>>
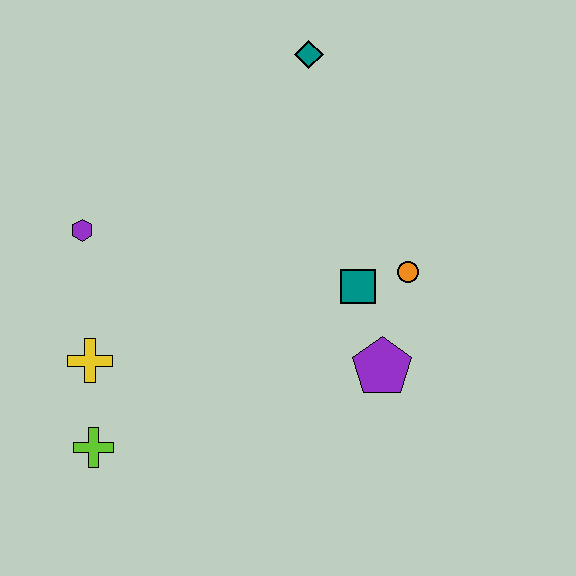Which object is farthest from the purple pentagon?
The purple hexagon is farthest from the purple pentagon.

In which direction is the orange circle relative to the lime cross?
The orange circle is to the right of the lime cross.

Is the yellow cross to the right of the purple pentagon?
No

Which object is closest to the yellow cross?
The lime cross is closest to the yellow cross.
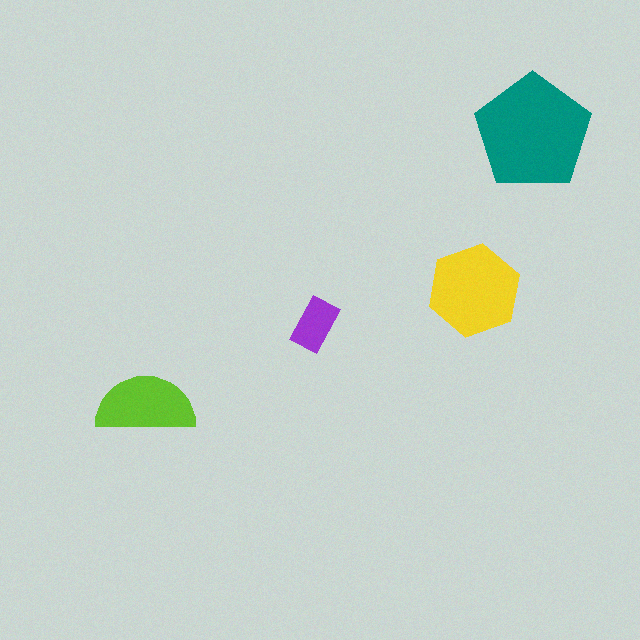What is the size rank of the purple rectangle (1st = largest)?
4th.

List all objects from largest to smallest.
The teal pentagon, the yellow hexagon, the lime semicircle, the purple rectangle.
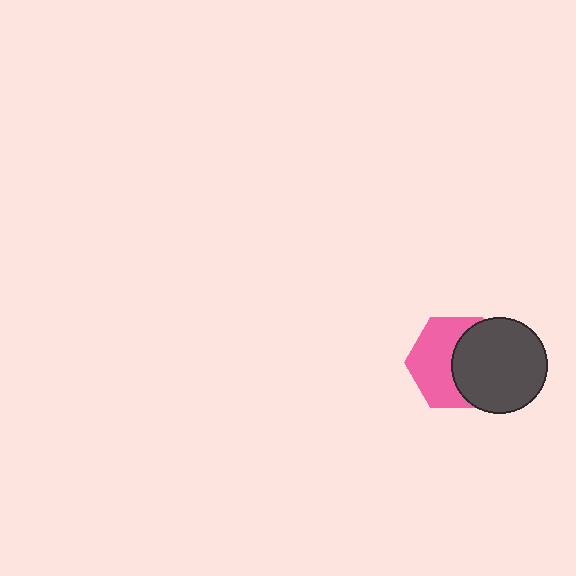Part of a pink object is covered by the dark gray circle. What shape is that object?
It is a hexagon.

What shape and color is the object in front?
The object in front is a dark gray circle.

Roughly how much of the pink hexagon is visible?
About half of it is visible (roughly 54%).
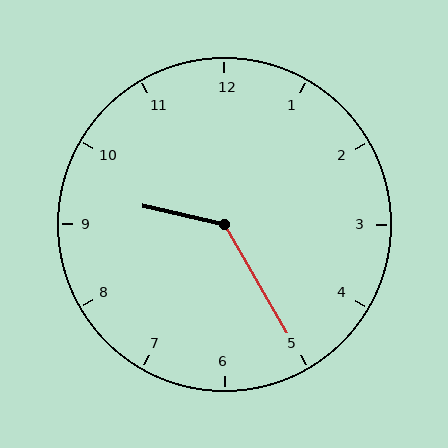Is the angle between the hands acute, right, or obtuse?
It is obtuse.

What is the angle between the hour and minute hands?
Approximately 132 degrees.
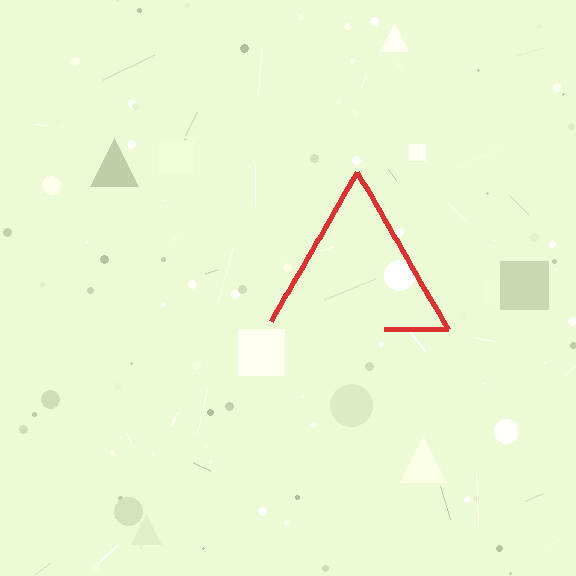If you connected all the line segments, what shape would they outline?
They would outline a triangle.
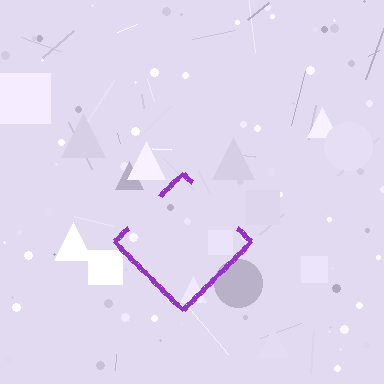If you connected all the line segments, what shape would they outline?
They would outline a diamond.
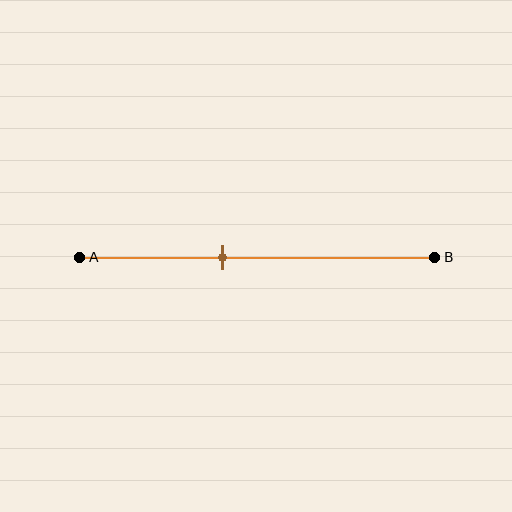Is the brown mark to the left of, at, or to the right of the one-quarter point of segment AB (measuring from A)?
The brown mark is to the right of the one-quarter point of segment AB.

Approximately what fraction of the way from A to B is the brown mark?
The brown mark is approximately 40% of the way from A to B.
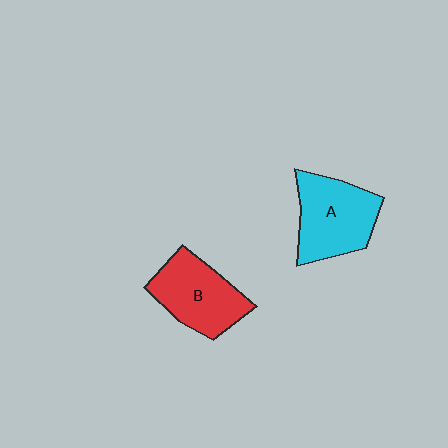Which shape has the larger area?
Shape A (cyan).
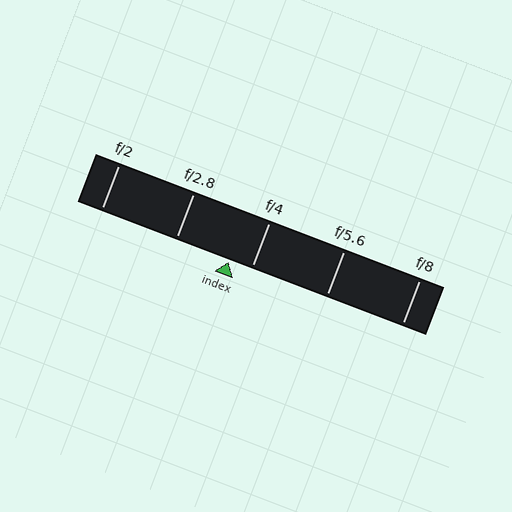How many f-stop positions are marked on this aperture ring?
There are 5 f-stop positions marked.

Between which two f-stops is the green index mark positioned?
The index mark is between f/2.8 and f/4.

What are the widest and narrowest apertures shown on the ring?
The widest aperture shown is f/2 and the narrowest is f/8.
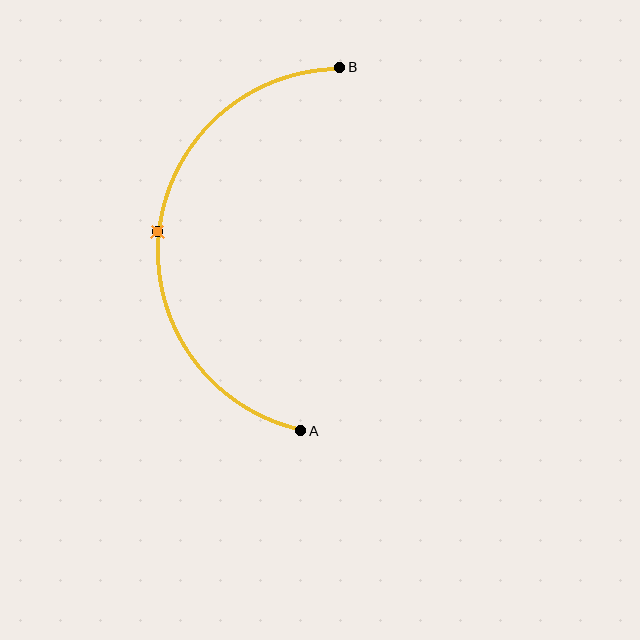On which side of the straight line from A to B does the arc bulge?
The arc bulges to the left of the straight line connecting A and B.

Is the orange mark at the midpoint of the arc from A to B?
Yes. The orange mark lies on the arc at equal arc-length from both A and B — it is the arc midpoint.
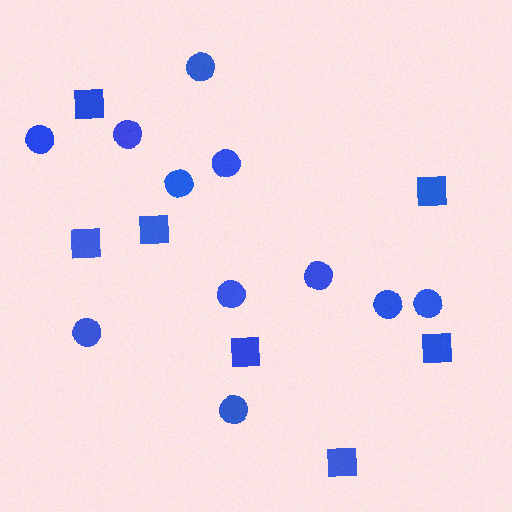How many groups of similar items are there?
There are 2 groups: one group of circles (11) and one group of squares (7).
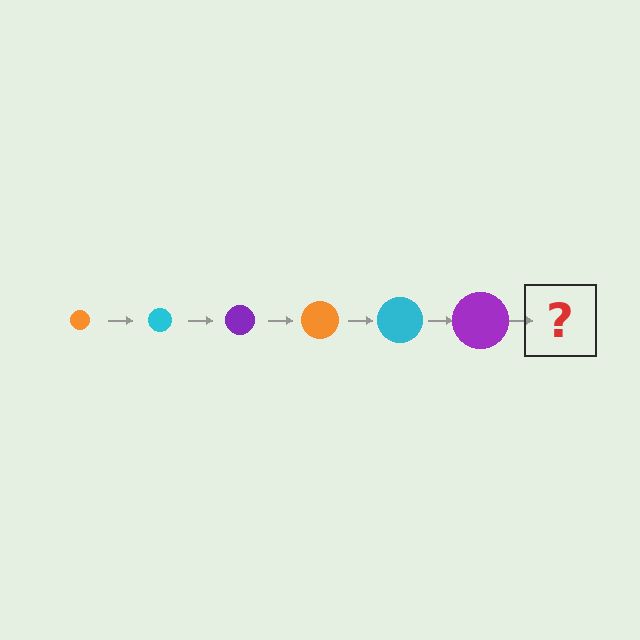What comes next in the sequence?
The next element should be an orange circle, larger than the previous one.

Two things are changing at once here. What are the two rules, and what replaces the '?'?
The two rules are that the circle grows larger each step and the color cycles through orange, cyan, and purple. The '?' should be an orange circle, larger than the previous one.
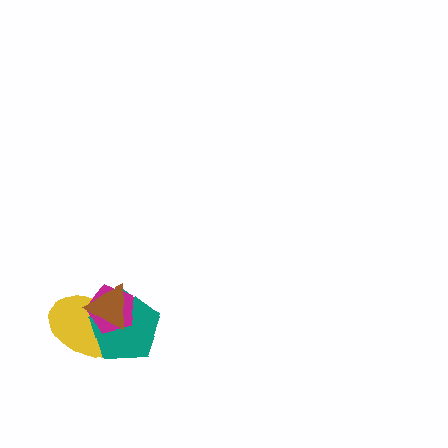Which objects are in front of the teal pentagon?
2 objects cover part of the teal pentagon: the magenta pentagon and the brown triangle.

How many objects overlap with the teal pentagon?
3 objects overlap with the teal pentagon.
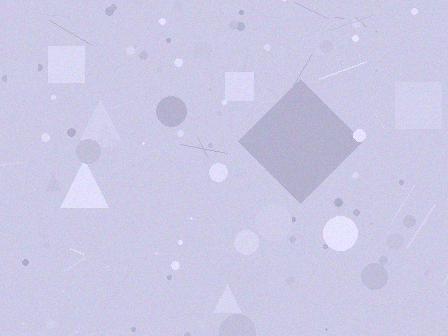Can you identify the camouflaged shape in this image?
The camouflaged shape is a diamond.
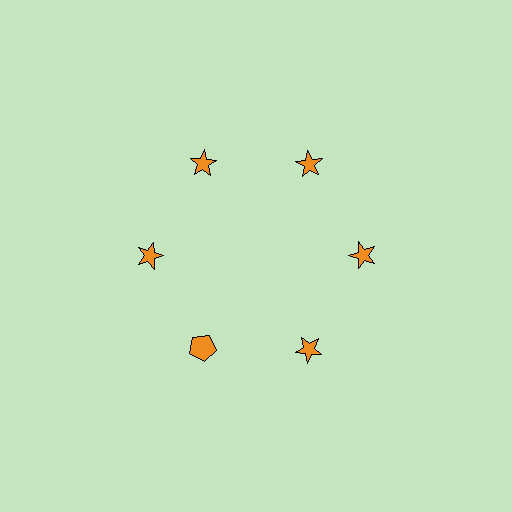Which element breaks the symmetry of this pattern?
The orange pentagon at roughly the 7 o'clock position breaks the symmetry. All other shapes are orange stars.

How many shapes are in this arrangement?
There are 6 shapes arranged in a ring pattern.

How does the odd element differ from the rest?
It has a different shape: pentagon instead of star.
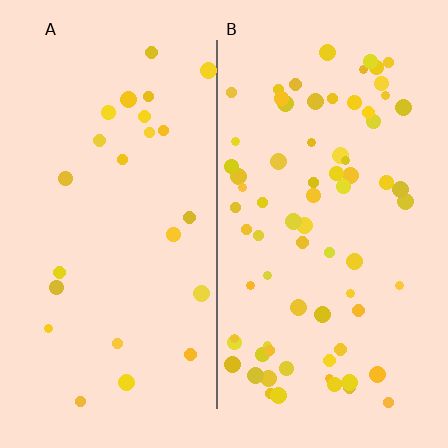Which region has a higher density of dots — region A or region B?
B (the right).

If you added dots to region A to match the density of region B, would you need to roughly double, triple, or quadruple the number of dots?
Approximately triple.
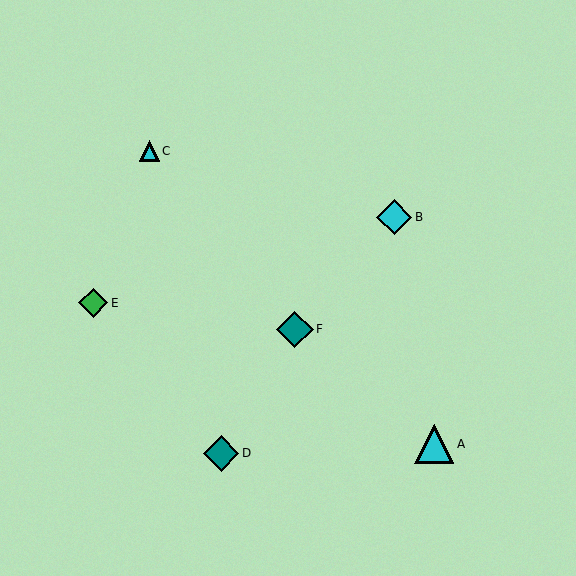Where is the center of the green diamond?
The center of the green diamond is at (93, 303).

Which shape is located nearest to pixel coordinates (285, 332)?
The teal diamond (labeled F) at (295, 329) is nearest to that location.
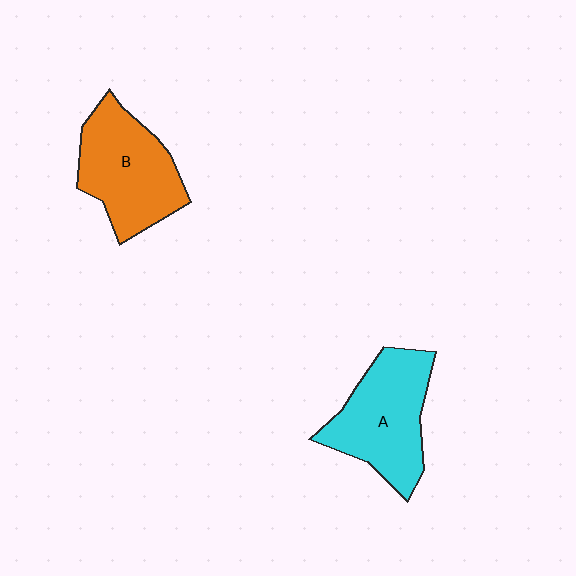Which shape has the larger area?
Shape A (cyan).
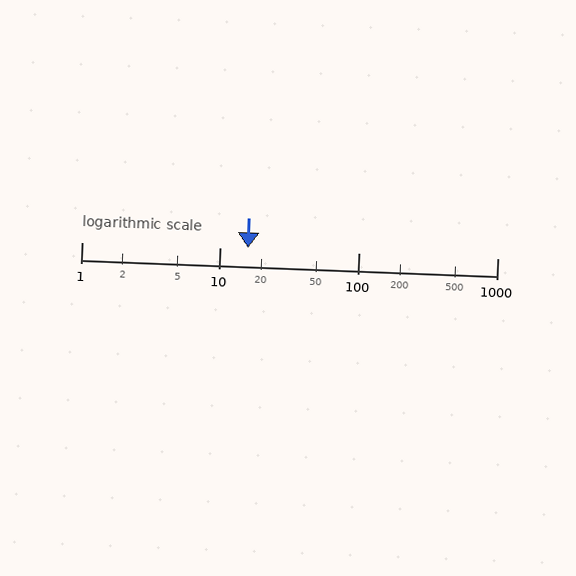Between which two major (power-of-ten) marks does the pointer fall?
<<
#### [Goal]
Copy the data word for word. Pictures do not go in the copy.

#### [In response]
Which object is farthest from the purple pentagon?
The purple hexagon is farthest from the purple pentagon.

In which direction is the orange circle relative to the lime cross?
The orange circle is to the right of the lime cross.

Is the yellow cross to the right of the purple pentagon?
No

Which object is closest to the yellow cross?
The lime cross is closest to the yellow cross.
What is the size rank of the purple rectangle (1st = largest)?
4th.

List all objects from largest to smallest.
The teal pentagon, the yellow hexagon, the lime semicircle, the purple rectangle.
Part of a pink object is covered by the dark gray circle. What shape is that object?
It is a hexagon.

What shape and color is the object in front?
The object in front is a dark gray circle.

Roughly how much of the pink hexagon is visible?
About half of it is visible (roughly 54%).
Is the angle between the hands acute, right, or obtuse?
It is obtuse.

What is the angle between the hour and minute hands?
Approximately 132 degrees.
If you connected all the line segments, what shape would they outline?
They would outline a triangle.
If you connected all the line segments, what shape would they outline?
They would outline a diamond.
Is the brown mark to the left of, at, or to the right of the one-quarter point of segment AB (measuring from A)?
The brown mark is to the right of the one-quarter point of segment AB.

Approximately what fraction of the way from A to B is the brown mark?
The brown mark is approximately 40% of the way from A to B.
Which shape has the larger area?
Shape A (cyan).
How many f-stop positions are marked on this aperture ring?
There are 5 f-stop positions marked.

Between which two f-stops is the green index mark positioned?
The index mark is between f/2.8 and f/4.

What are the widest and narrowest apertures shown on the ring?
The widest aperture shown is f/2 and the narrowest is f/8.
On which side of the straight line from A to B does the arc bulge?
The arc bulges to the left of the straight line connecting A and B.

Is the orange mark at the midpoint of the arc from A to B?
Yes. The orange mark lies on the arc at equal arc-length from both A and B — it is the arc midpoint.
How many groups of similar items are there?
There are 2 groups: one group of circles (11) and one group of squares (7).
What comes next in the sequence?
The next element should be an orange circle, larger than the previous one.

Two things are changing at once here. What are the two rules, and what replaces the '?'?
The two rules are that the circle grows larger each step and the color cycles through orange, cyan, and purple. The '?' should be an orange circle, larger than the previous one.
Which objects are in front of the teal pentagon?
2 objects cover part of the teal pentagon: the magenta pentagon and the brown triangle.

How many objects overlap with the teal pentagon?
3 objects overlap with the teal pentagon.
Can you identify the camouflaged shape in this image?
The camouflaged shape is a diamond.
Which element breaks the symmetry of this pattern?
The orange pentagon at roughly the 7 o'clock position breaks the symmetry. All other shapes are orange stars.

How many shapes are in this arrangement?
There are 6 shapes arranged in a ring pattern.

How does the odd element differ from the rest?
It has a different shape: pentagon instead of star.
Which region has a higher density of dots — region A or region B?
B (the right).

If you added dots to region A to match the density of region B, would you need to roughly double, triple, or quadruple the number of dots?
Approximately triple.
Where is the center of the green diamond?
The center of the green diamond is at (93, 303).

Which shape is located nearest to pixel coordinates (285, 332)?
The teal diamond (labeled F) at (295, 329) is nearest to that location.
Which shape has the larger area?
Shape A (cyan).
Between which two major (power-of-ten) marks does the pointer fall?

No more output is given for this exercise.